(Collection entries)
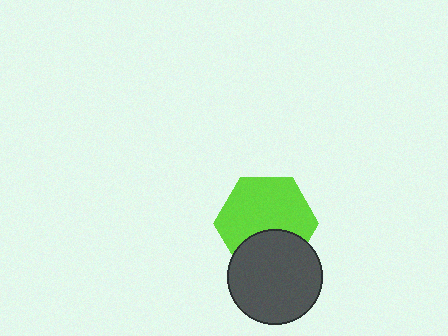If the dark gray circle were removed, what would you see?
You would see the complete lime hexagon.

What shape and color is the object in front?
The object in front is a dark gray circle.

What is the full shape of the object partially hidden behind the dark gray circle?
The partially hidden object is a lime hexagon.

Instructions to follow
Output only the lines running from the line with "What shape and color is the object in front?" through the final line of the data, inclusive.

Written answer
What shape and color is the object in front?
The object in front is a dark gray circle.

What is the full shape of the object partially hidden behind the dark gray circle?
The partially hidden object is a lime hexagon.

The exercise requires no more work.